Exercise aim: Return every record below exactly; leave out the images.

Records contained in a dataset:
_ _ _ _
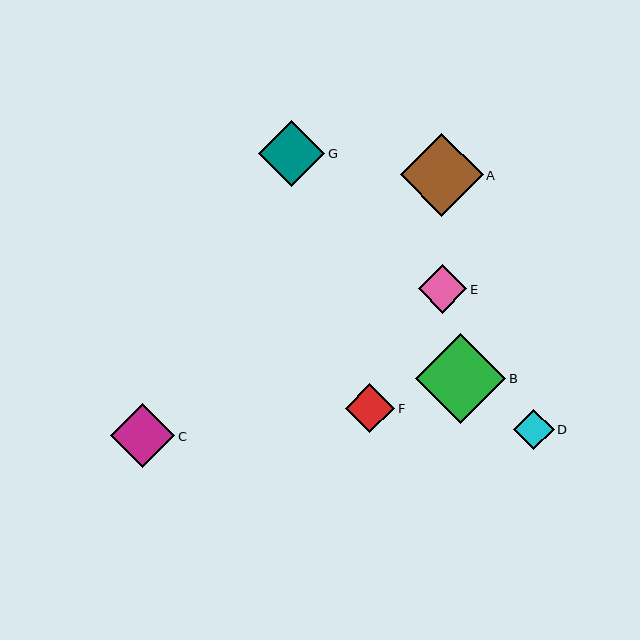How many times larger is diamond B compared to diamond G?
Diamond B is approximately 1.4 times the size of diamond G.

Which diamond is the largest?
Diamond B is the largest with a size of approximately 90 pixels.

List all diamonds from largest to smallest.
From largest to smallest: B, A, G, C, F, E, D.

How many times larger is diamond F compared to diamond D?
Diamond F is approximately 1.2 times the size of diamond D.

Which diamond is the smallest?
Diamond D is the smallest with a size of approximately 40 pixels.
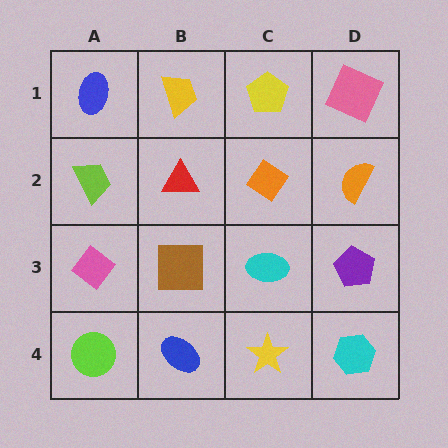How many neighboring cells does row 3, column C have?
4.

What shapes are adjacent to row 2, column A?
A blue ellipse (row 1, column A), a pink diamond (row 3, column A), a red triangle (row 2, column B).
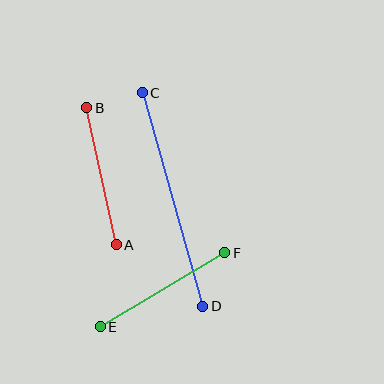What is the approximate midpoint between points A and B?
The midpoint is at approximately (101, 176) pixels.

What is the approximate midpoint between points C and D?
The midpoint is at approximately (173, 199) pixels.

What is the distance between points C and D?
The distance is approximately 222 pixels.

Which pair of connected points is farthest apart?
Points C and D are farthest apart.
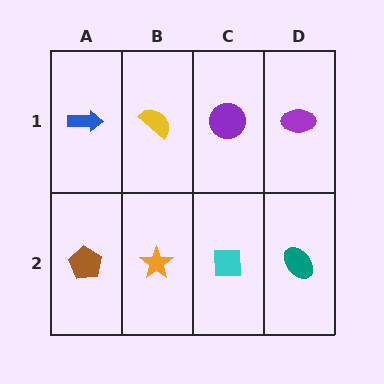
_ _ _ _
Solved problem:
How many times larger is diamond B compared to diamond G?
Diamond B is approximately 1.4 times the size of diamond G.

Which diamond is the largest?
Diamond B is the largest with a size of approximately 90 pixels.

List all diamonds from largest to smallest.
From largest to smallest: B, A, G, C, F, E, D.

How many times larger is diamond F compared to diamond D?
Diamond F is approximately 1.2 times the size of diamond D.

Which diamond is the smallest?
Diamond D is the smallest with a size of approximately 40 pixels.
How many neighboring cells does row 3, column C have?
4.

What shapes are adjacent to row 2, column A?
A blue ellipse (row 1, column A), a pink diamond (row 3, column A), a red triangle (row 2, column B).
What is the approximate midpoint between points A and B?
The midpoint is at approximately (101, 176) pixels.

What is the approximate midpoint between points C and D?
The midpoint is at approximately (173, 199) pixels.

What is the distance between points C and D?
The distance is approximately 222 pixels.

Which pair of connected points is farthest apart?
Points C and D are farthest apart.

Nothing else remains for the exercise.